[DIRECTIONS] Without including the pictures, copy out every line below.
** start of DATA IN THIS EXERCISE **
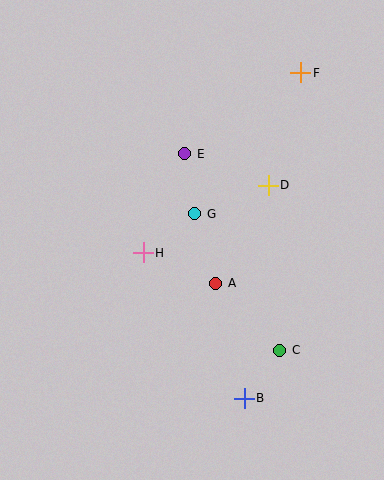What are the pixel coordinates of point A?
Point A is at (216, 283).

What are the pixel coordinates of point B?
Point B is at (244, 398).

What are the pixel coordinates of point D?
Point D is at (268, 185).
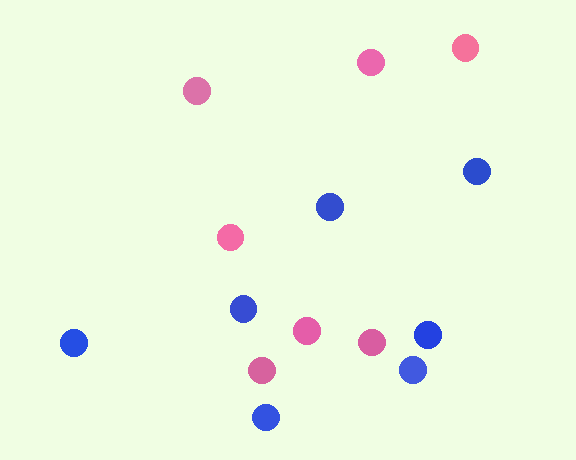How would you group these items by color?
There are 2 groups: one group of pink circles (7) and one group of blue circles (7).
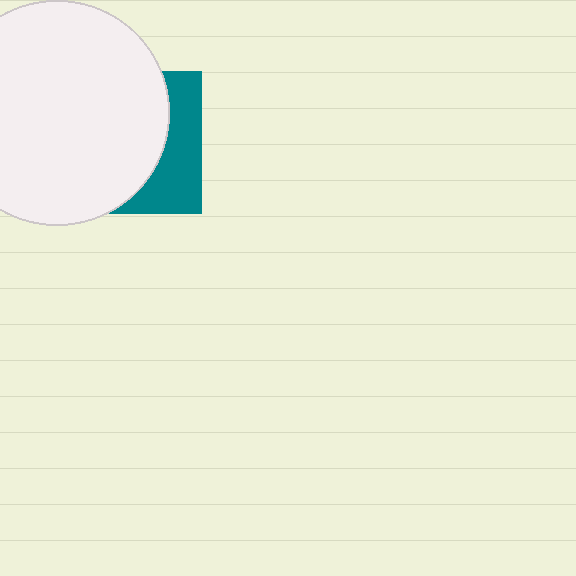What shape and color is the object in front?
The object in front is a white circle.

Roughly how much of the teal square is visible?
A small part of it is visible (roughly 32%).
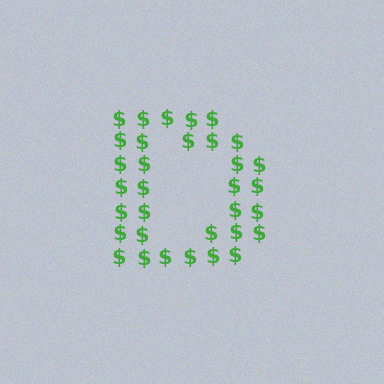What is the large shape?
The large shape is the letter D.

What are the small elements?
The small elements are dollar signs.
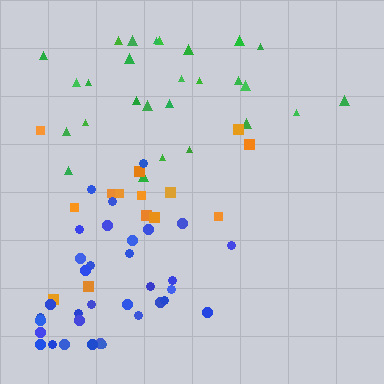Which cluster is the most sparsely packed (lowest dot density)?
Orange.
** end of DATA IN THIS EXERCISE **
[RESULT]
What are the pixel coordinates of point A?
Point A is at (216, 283).

What are the pixel coordinates of point B?
Point B is at (244, 398).

What are the pixel coordinates of point D?
Point D is at (268, 185).
How would you group these items by color?
There are 2 groups: one group of pink circles (7) and one group of blue circles (7).
What shape and color is the object in front?
The object in front is a white circle.

Roughly how much of the teal square is visible?
A small part of it is visible (roughly 32%).
What is the large shape?
The large shape is the letter D.

What are the small elements?
The small elements are dollar signs.
Which cluster is the most sparsely packed (lowest dot density)?
Orange.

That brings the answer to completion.